Problem description: Transcribe all the entries word for word, skipping the pictures.
----------------
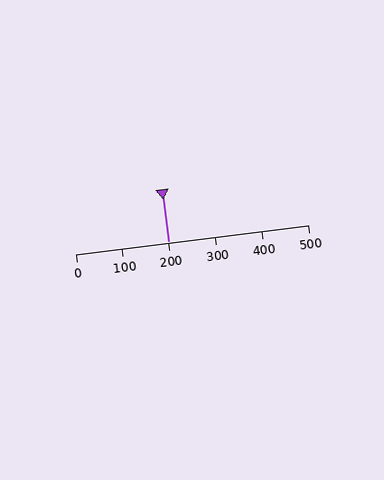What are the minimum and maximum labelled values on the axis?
The axis runs from 0 to 500.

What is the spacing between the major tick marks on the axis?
The major ticks are spaced 100 apart.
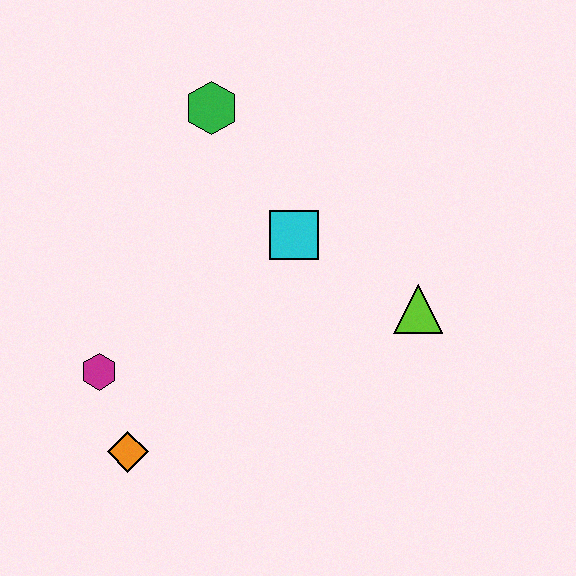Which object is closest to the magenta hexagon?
The orange diamond is closest to the magenta hexagon.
----------------
Solved exercise:
What are the minimum and maximum labelled values on the axis?
The axis runs from 0 to 500.

What is the spacing between the major tick marks on the axis?
The major ticks are spaced 100 apart.
Which object is closest to the magenta hexagon?
The orange diamond is closest to the magenta hexagon.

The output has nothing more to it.